- [Dataset extract]
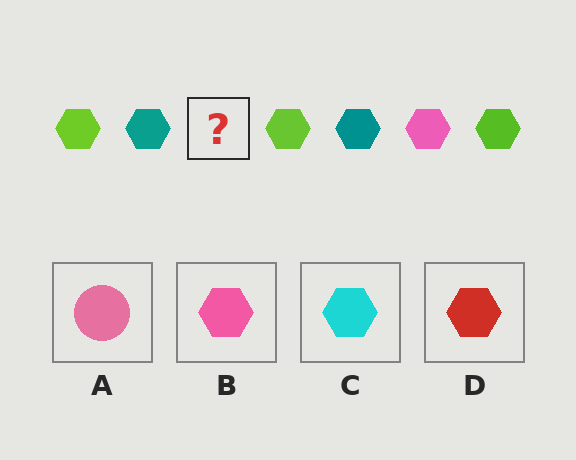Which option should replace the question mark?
Option B.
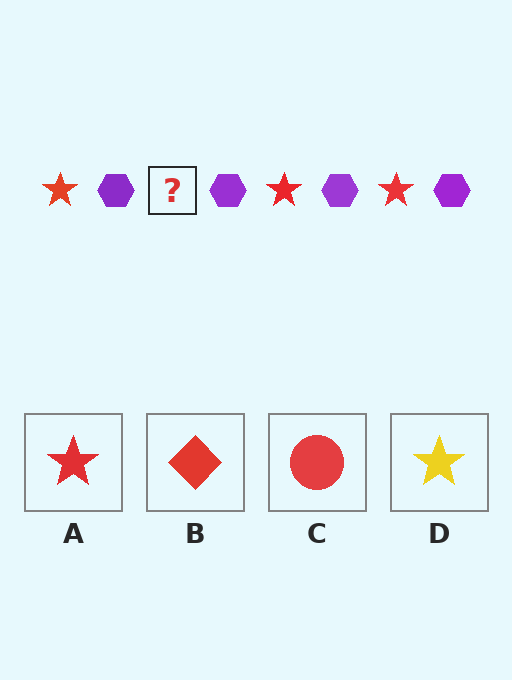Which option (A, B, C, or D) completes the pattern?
A.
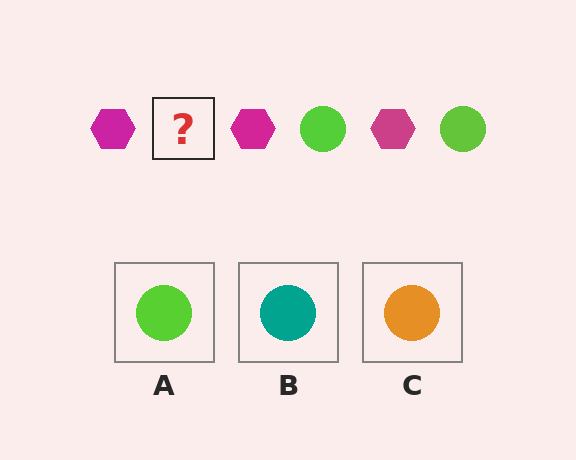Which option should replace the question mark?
Option A.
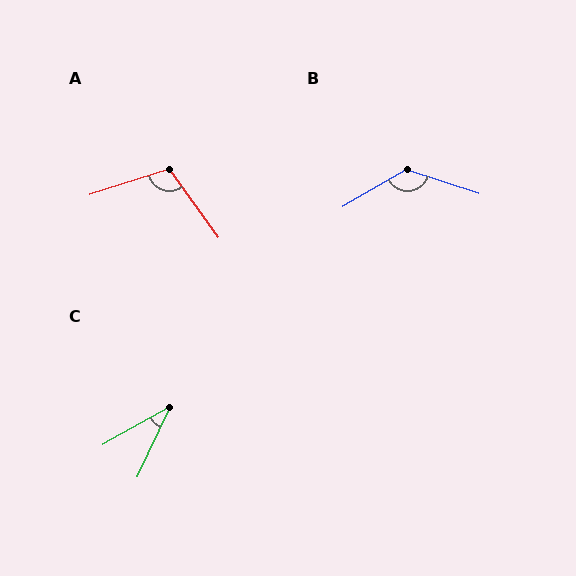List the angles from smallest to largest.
C (35°), A (108°), B (132°).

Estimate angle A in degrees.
Approximately 108 degrees.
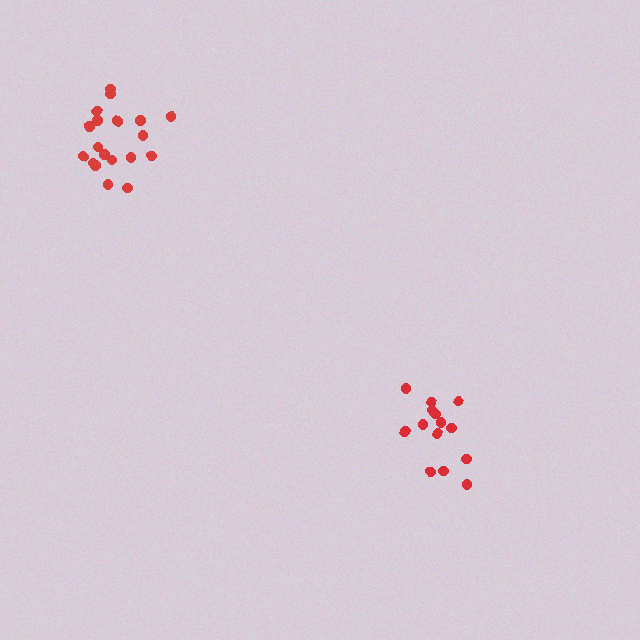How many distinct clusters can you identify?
There are 2 distinct clusters.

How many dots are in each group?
Group 1: 14 dots, Group 2: 19 dots (33 total).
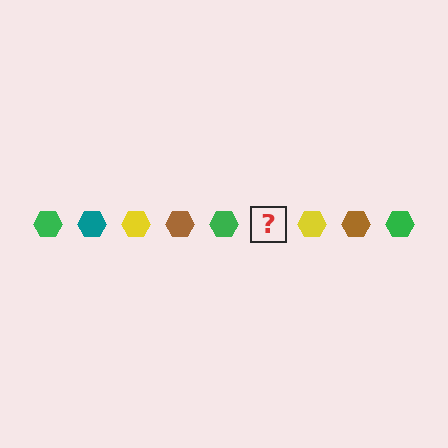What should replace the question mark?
The question mark should be replaced with a teal hexagon.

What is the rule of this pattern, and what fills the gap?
The rule is that the pattern cycles through green, teal, yellow, brown hexagons. The gap should be filled with a teal hexagon.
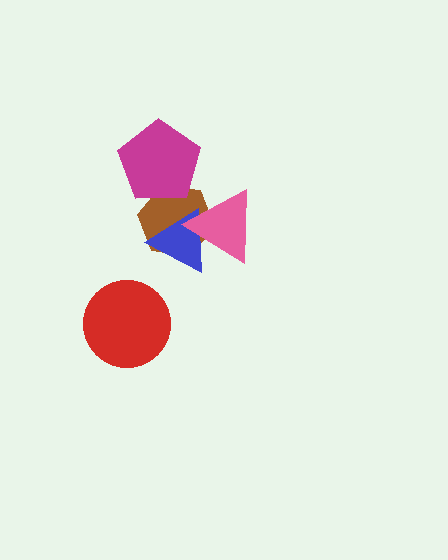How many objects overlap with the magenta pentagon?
1 object overlaps with the magenta pentagon.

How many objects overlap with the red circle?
0 objects overlap with the red circle.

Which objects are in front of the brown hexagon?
3 objects cover part of the brown hexagon: the blue triangle, the pink triangle and the magenta pentagon.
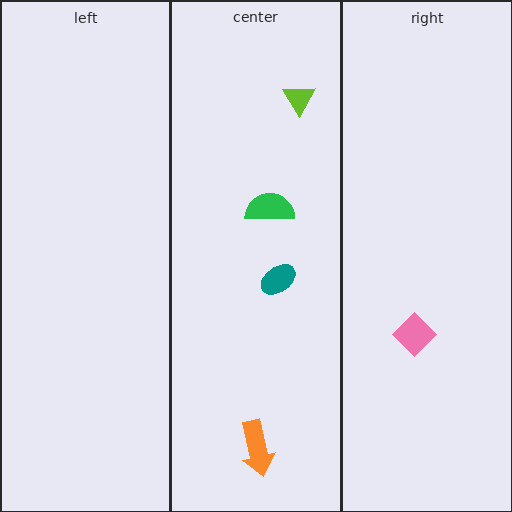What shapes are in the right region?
The pink diamond.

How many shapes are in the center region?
4.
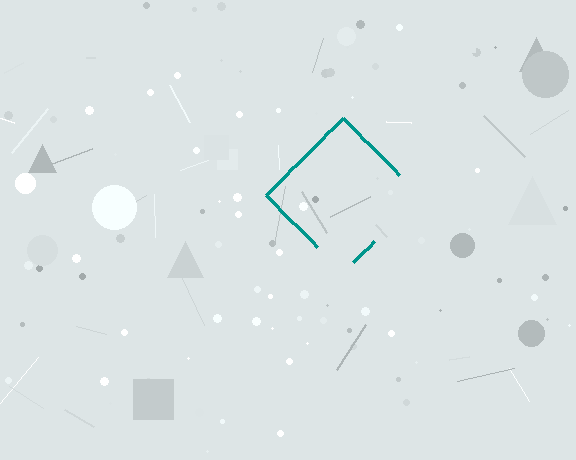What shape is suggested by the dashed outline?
The dashed outline suggests a diamond.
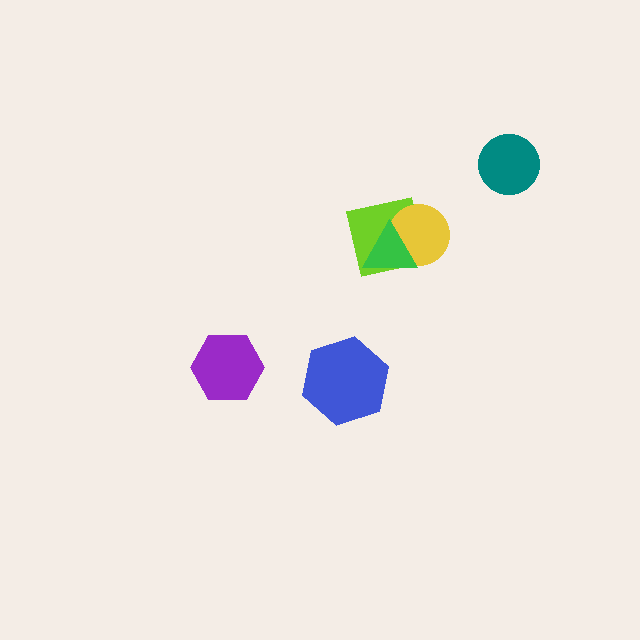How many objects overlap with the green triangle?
2 objects overlap with the green triangle.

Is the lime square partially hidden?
Yes, it is partially covered by another shape.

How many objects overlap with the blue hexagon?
0 objects overlap with the blue hexagon.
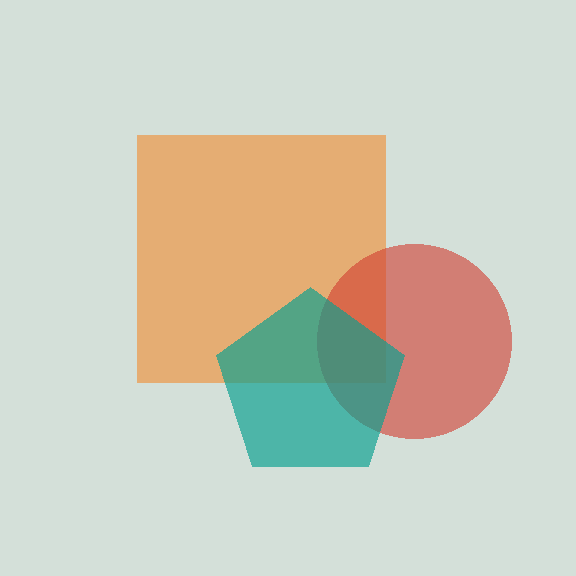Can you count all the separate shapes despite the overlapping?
Yes, there are 3 separate shapes.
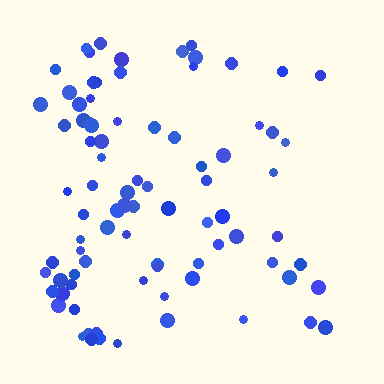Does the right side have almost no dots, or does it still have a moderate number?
Still a moderate number, just noticeably fewer than the left.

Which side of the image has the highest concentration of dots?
The left.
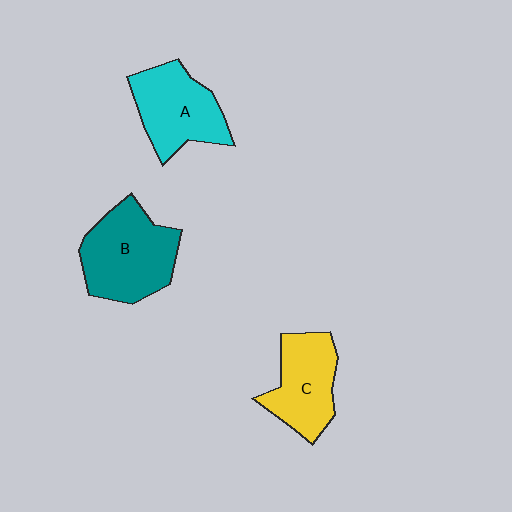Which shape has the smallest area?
Shape C (yellow).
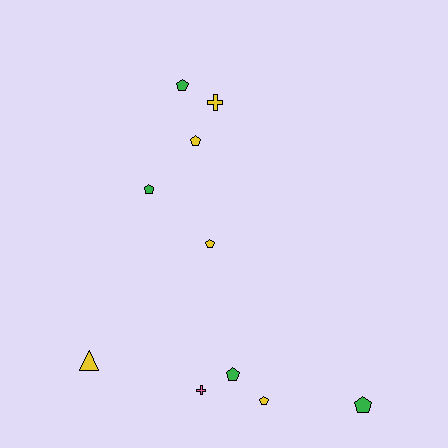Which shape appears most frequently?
Pentagon, with 7 objects.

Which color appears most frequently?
Yellow, with 5 objects.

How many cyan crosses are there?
There are no cyan crosses.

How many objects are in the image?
There are 10 objects.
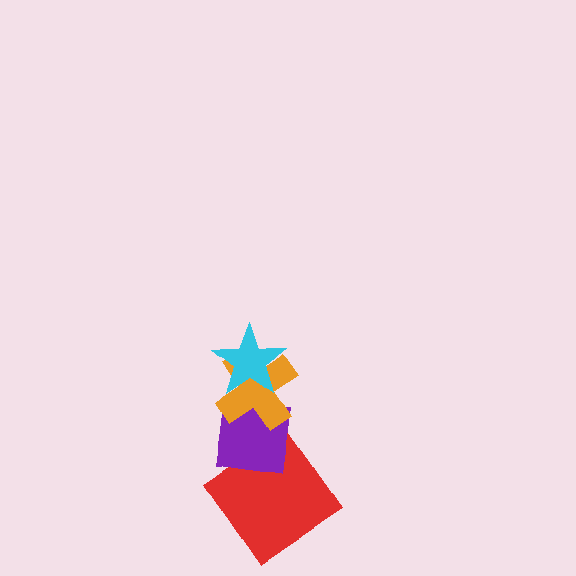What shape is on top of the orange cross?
The cyan star is on top of the orange cross.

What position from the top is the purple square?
The purple square is 3rd from the top.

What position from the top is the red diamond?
The red diamond is 4th from the top.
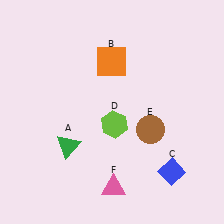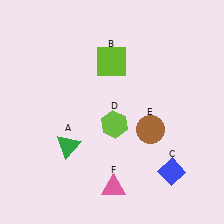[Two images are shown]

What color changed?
The square (B) changed from orange in Image 1 to lime in Image 2.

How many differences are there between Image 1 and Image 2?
There is 1 difference between the two images.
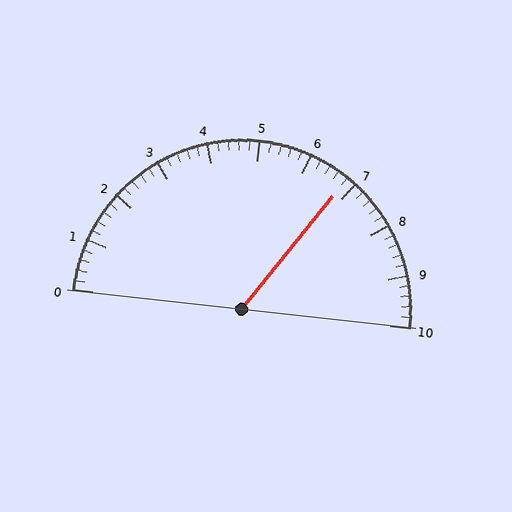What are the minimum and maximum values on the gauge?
The gauge ranges from 0 to 10.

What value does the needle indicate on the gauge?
The needle indicates approximately 6.8.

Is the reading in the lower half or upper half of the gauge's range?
The reading is in the upper half of the range (0 to 10).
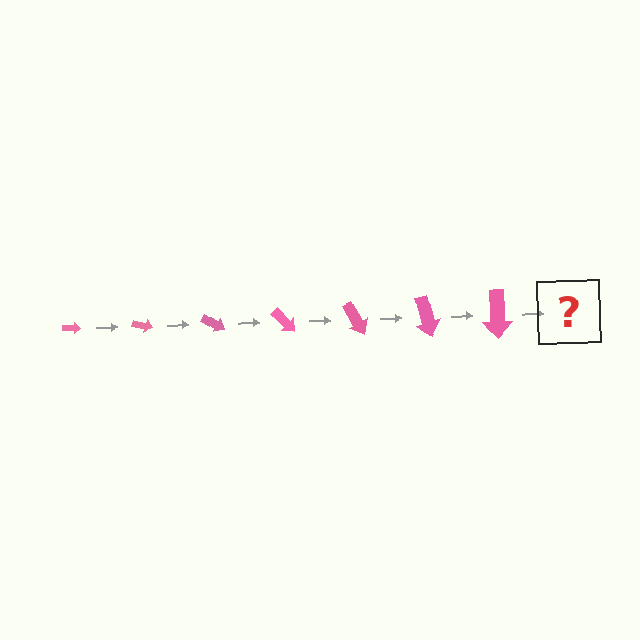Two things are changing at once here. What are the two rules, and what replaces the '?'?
The two rules are that the arrow grows larger each step and it rotates 15 degrees clockwise each step. The '?' should be an arrow, larger than the previous one and rotated 105 degrees clockwise from the start.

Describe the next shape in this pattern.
It should be an arrow, larger than the previous one and rotated 105 degrees clockwise from the start.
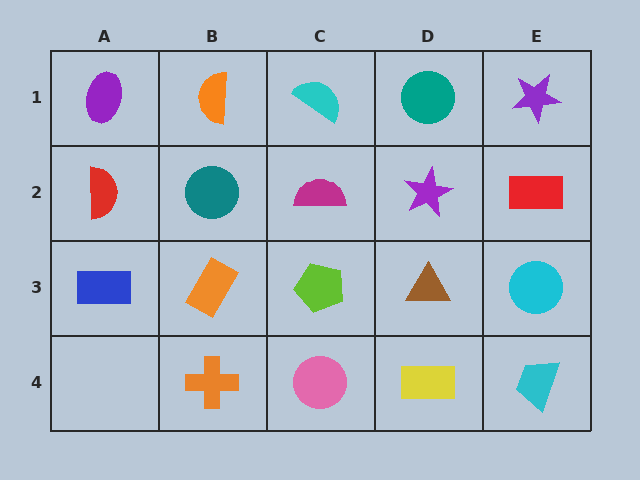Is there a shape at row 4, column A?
No, that cell is empty.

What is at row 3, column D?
A brown triangle.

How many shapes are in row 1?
5 shapes.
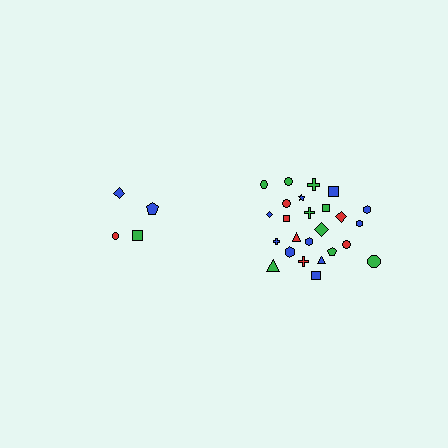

- [What the task asks] Nothing but the pictures may be dropped; output the records above exactly.

- [In response]
Which option should replace the question mark?
Option B.
Which option (A, B, C, or D) completes the pattern?
A.
Which option should replace the question mark?
Option A.
List the angles from smallest to largest.
C (35°), A (108°), B (132°).

Estimate angle A in degrees.
Approximately 108 degrees.
How many distinct clusters can you identify?
There are 2 distinct clusters.

How many dots are in each group?
Group 1: 14 dots, Group 2: 19 dots (33 total).
What should replace the question mark?
The question mark should be replaced with a teal hexagon.

What is the rule of this pattern, and what fills the gap?
The rule is that the pattern cycles through green, teal, yellow, brown hexagons. The gap should be filled with a teal hexagon.
How many objects overlap with the magenta pentagon?
1 object overlaps with the magenta pentagon.

How many objects overlap with the red circle?
0 objects overlap with the red circle.

Which objects are in front of the brown hexagon?
3 objects cover part of the brown hexagon: the blue triangle, the pink triangle and the magenta pentagon.
What shapes are in the right region?
The pink diamond.

How many shapes are in the center region?
4.
What shape is suggested by the dashed outline?
The dashed outline suggests a diamond.
How many objects overlap with the green triangle?
2 objects overlap with the green triangle.

Is the lime square partially hidden?
Yes, it is partially covered by another shape.

How many objects overlap with the blue hexagon?
0 objects overlap with the blue hexagon.
Can you count all the separate shapes despite the overlapping?
Yes, there are 3 separate shapes.
Does the right side have almost no dots, or does it still have a moderate number?
Still a moderate number, just noticeably fewer than the left.

Which side of the image has the highest concentration of dots?
The left.
Which shape has the smallest area?
Shape C (yellow).
Which shape appears most frequently?
Pentagon, with 7 objects.

Which color appears most frequently?
Yellow, with 5 objects.

How many cyan crosses are there?
There are no cyan crosses.

How many objects are in the image?
There are 10 objects.
What shape is on top of the orange cross?
The cyan star is on top of the orange cross.

What position from the top is the purple square?
The purple square is 3rd from the top.

What position from the top is the red diamond?
The red diamond is 4th from the top.
[Two images are shown]

What color changed?
The square (B) changed from orange in Image 1 to lime in Image 2.

How many differences are there between Image 1 and Image 2?
There is 1 difference between the two images.
What are the minimum and maximum values on the gauge?
The gauge ranges from 0 to 10.

What value does the needle indicate on the gauge?
The needle indicates approximately 6.8.

Is the reading in the lower half or upper half of the gauge's range?
The reading is in the upper half of the range (0 to 10).
Two things are changing at once here. What are the two rules, and what replaces the '?'?
The two rules are that the arrow grows larger each step and it rotates 15 degrees clockwise each step. The '?' should be an arrow, larger than the previous one and rotated 105 degrees clockwise from the start.

Describe the next shape in this pattern.
It should be an arrow, larger than the previous one and rotated 105 degrees clockwise from the start.
Is there a shape at row 4, column A?
No, that cell is empty.

What is at row 3, column D?
A brown triangle.

How many shapes are in row 1?
5 shapes.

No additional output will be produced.